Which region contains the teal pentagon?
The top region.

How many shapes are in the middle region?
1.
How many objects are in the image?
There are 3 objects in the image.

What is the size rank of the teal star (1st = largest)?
...
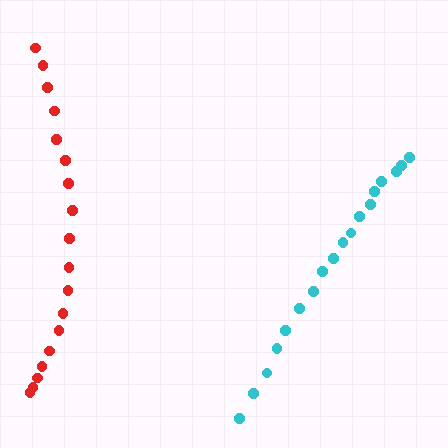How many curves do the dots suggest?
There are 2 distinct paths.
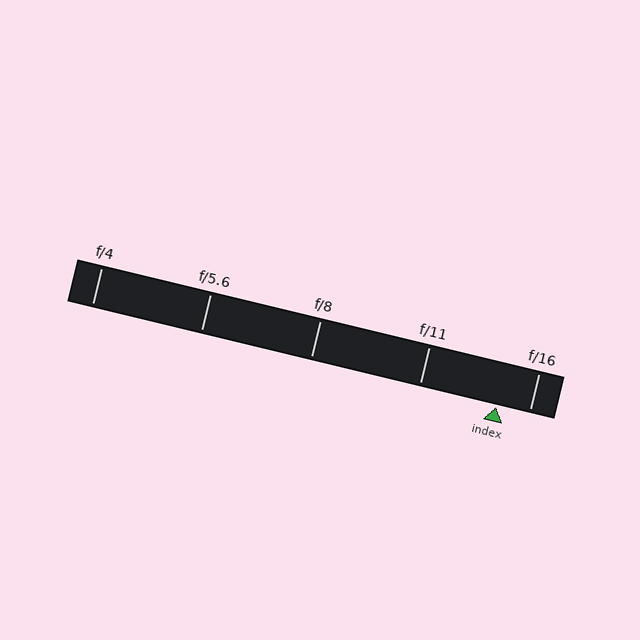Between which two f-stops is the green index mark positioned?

* _WHAT NEEDS TO BE DONE_: Write out the lines from the one containing "How many curves do the dots suggest?" down to the one containing "Between which two", both included, exactly as they appear. Leave out any pictures.

* _COMPLETE ANSWER_:
How many curves do the dots suggest?
There are 2 distinct paths.
Between which two f-stops is the green index mark positioned?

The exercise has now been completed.